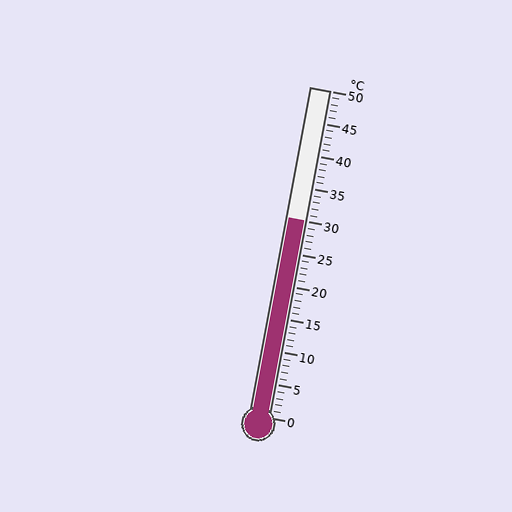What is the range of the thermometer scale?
The thermometer scale ranges from 0°C to 50°C.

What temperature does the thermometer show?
The thermometer shows approximately 30°C.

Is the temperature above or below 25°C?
The temperature is above 25°C.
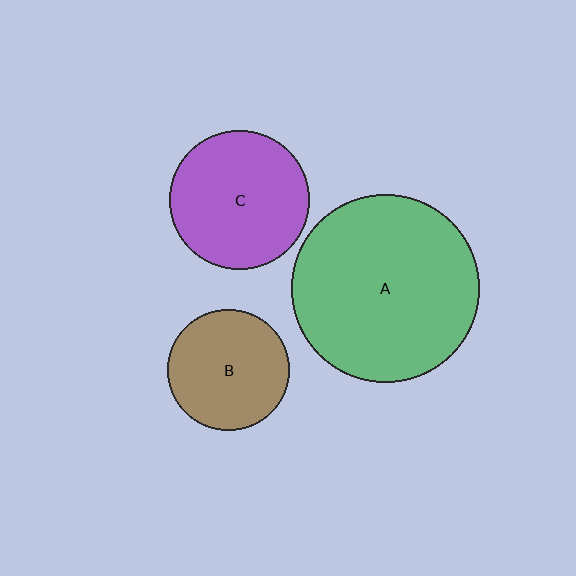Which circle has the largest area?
Circle A (green).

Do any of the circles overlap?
No, none of the circles overlap.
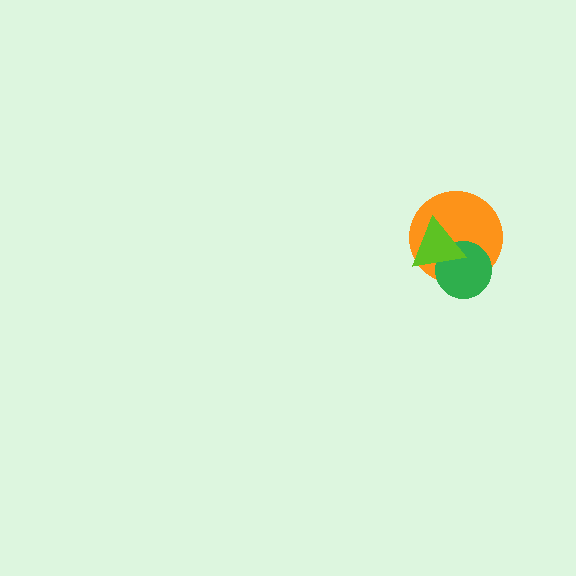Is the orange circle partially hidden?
Yes, it is partially covered by another shape.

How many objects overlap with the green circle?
2 objects overlap with the green circle.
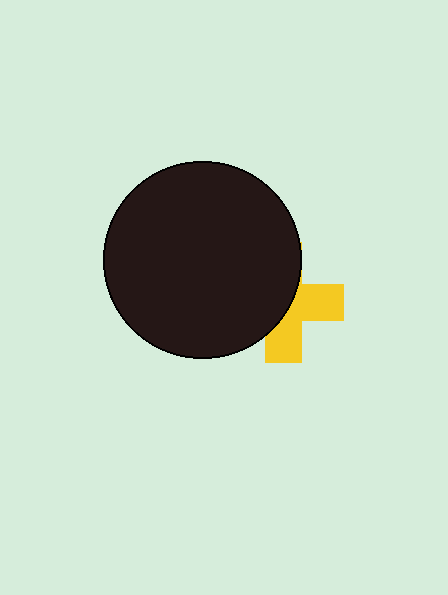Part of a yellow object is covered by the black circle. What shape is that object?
It is a cross.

→ **Requirements**: Print once more, exactly, the lines from the one with "How many objects" through the last line of the data, both ends included, without any pictures.

→ **Solution to the problem**:
How many objects overlap with the green circle?
2 objects overlap with the green circle.
Part of a yellow object is covered by the black circle. What shape is that object?
It is a cross.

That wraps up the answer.